### [AIM]
Write out the material again exactly, please, and omit the pictures.

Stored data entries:
--------------------------------------------------
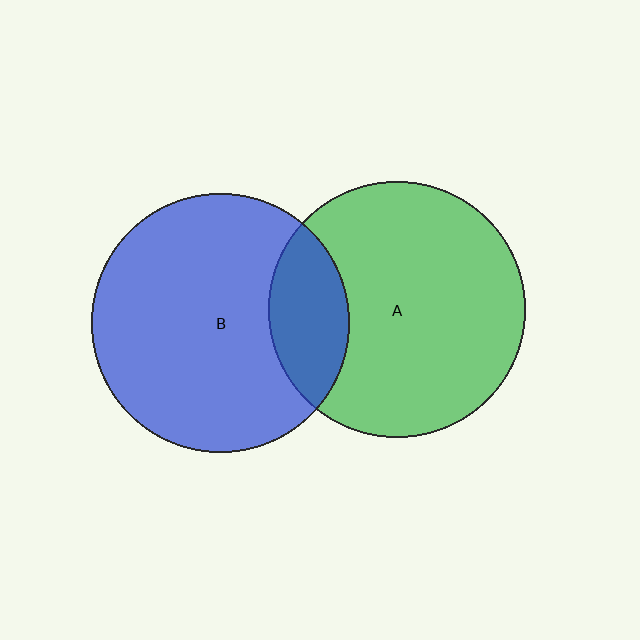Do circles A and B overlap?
Yes.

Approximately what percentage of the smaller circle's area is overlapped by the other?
Approximately 20%.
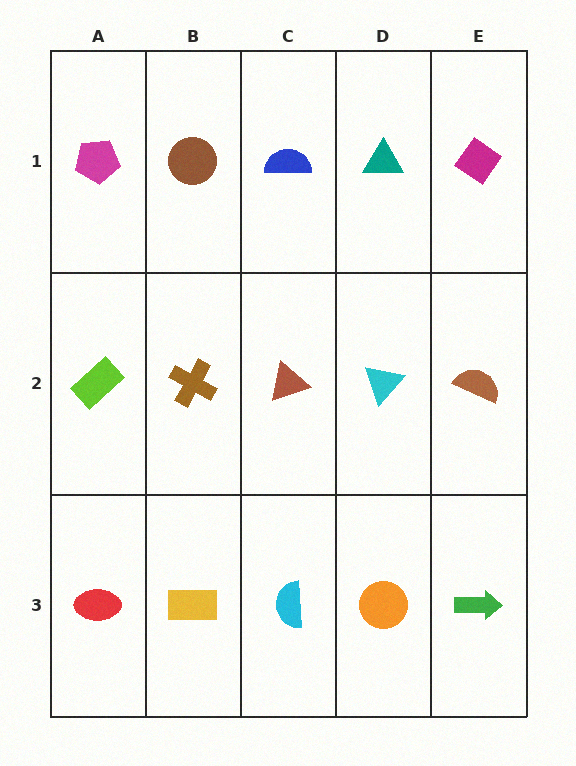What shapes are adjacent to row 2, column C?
A blue semicircle (row 1, column C), a cyan semicircle (row 3, column C), a brown cross (row 2, column B), a cyan triangle (row 2, column D).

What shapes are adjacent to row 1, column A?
A lime rectangle (row 2, column A), a brown circle (row 1, column B).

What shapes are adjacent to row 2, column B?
--------------------------------------------------
### [THE ANSWER]
Do circles A and B overlap?
Yes.

Approximately what percentage of the smaller circle's area is overlapped by the other?
Approximately 20%.
What shapes are adjacent to row 2, column C?
A blue semicircle (row 1, column C), a cyan semicircle (row 3, column C), a brown cross (row 2, column B), a cyan triangle (row 2, column D).

What shapes are adjacent to row 1, column A?
A lime rectangle (row 2, column A), a brown circle (row 1, column B).

What shapes are adjacent to row 2, column B?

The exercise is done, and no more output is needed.